■ To do:
Pictures don't belong in the copy. Set down the lines from the one containing "Which point is closest to the center" through the last line, exactly as they are.

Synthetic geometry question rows
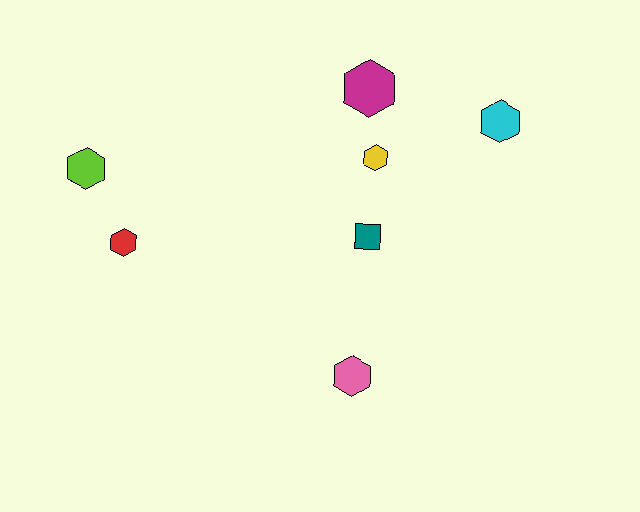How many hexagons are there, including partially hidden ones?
There are 6 hexagons.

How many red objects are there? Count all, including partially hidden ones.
There is 1 red object.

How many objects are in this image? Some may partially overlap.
There are 7 objects.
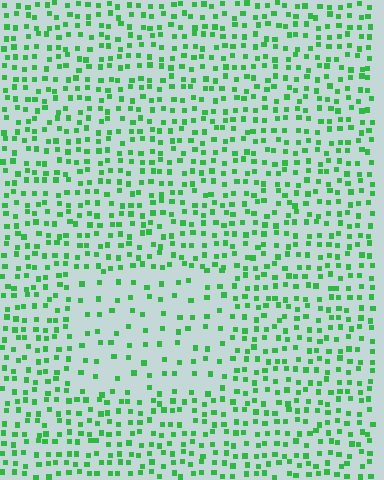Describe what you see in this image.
The image contains small green elements arranged at two different densities. A rectangle-shaped region is visible where the elements are less densely packed than the surrounding area.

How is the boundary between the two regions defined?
The boundary is defined by a change in element density (approximately 2.2x ratio). All elements are the same color, size, and shape.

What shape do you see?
I see a rectangle.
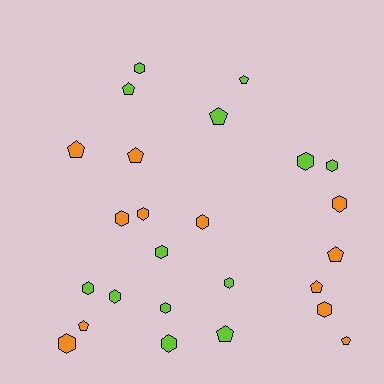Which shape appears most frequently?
Hexagon, with 15 objects.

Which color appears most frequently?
Lime, with 13 objects.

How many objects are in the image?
There are 25 objects.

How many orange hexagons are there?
There are 6 orange hexagons.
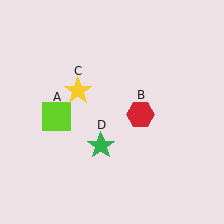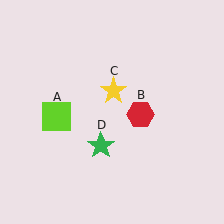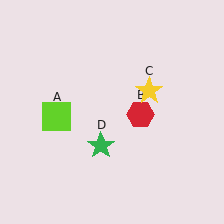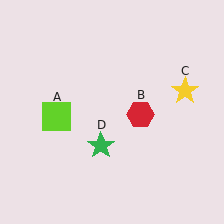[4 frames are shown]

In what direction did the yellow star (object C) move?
The yellow star (object C) moved right.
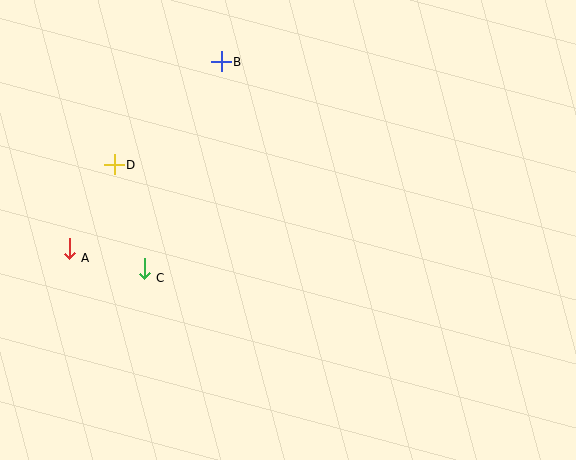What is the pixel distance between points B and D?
The distance between B and D is 148 pixels.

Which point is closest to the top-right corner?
Point B is closest to the top-right corner.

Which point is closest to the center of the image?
Point C at (144, 278) is closest to the center.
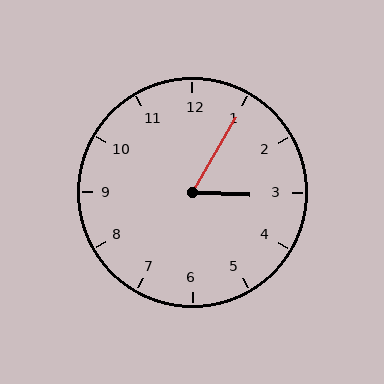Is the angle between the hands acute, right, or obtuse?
It is acute.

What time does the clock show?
3:05.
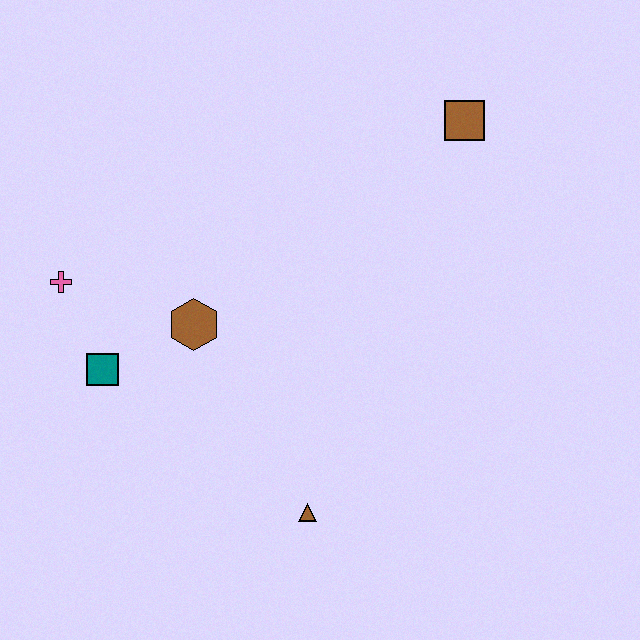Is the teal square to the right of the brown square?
No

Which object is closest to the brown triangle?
The brown hexagon is closest to the brown triangle.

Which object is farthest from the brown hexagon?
The brown square is farthest from the brown hexagon.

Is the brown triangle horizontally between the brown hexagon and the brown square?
Yes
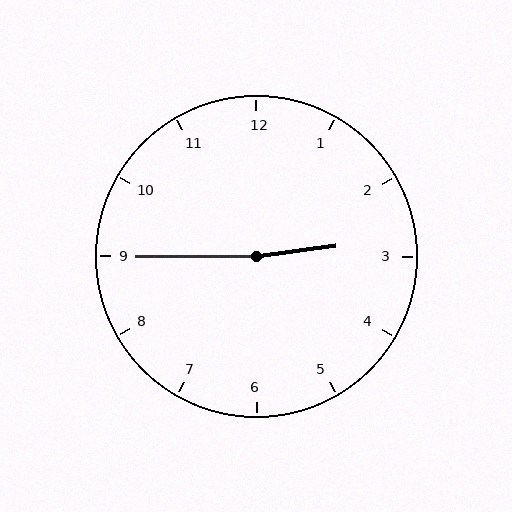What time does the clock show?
2:45.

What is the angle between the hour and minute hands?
Approximately 172 degrees.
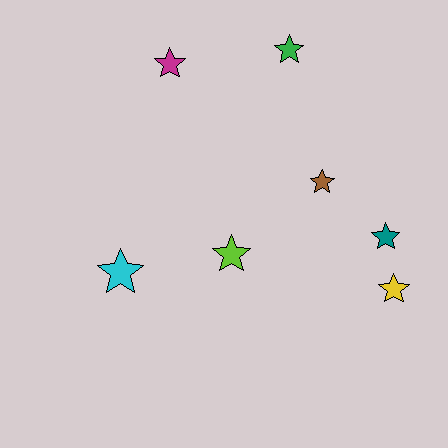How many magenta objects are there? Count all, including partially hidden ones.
There is 1 magenta object.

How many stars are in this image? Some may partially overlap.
There are 7 stars.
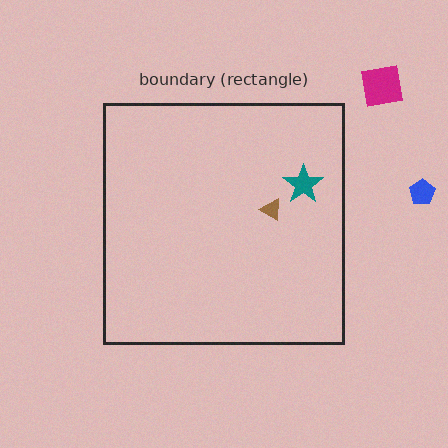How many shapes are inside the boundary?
2 inside, 2 outside.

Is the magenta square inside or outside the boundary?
Outside.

■ Solved exercise:
Which point is closest to the center of the image?
Point C at (144, 278) is closest to the center.
Is the angle between the hands acute, right, or obtuse?
It is acute.

What time does the clock show?
3:05.
Is the teal square to the right of the brown square?
No

Which object is closest to the brown triangle?
The brown hexagon is closest to the brown triangle.

Which object is farthest from the brown hexagon?
The brown square is farthest from the brown hexagon.

Is the brown triangle horizontally between the brown hexagon and the brown square?
Yes
What time does the clock show?
2:45.

What is the angle between the hour and minute hands?
Approximately 172 degrees.
How many magenta objects are there? Count all, including partially hidden ones.
There is 1 magenta object.

How many stars are in this image? Some may partially overlap.
There are 7 stars.
How many shapes are inside the boundary?
2 inside, 2 outside.

Is the magenta square inside or outside the boundary?
Outside.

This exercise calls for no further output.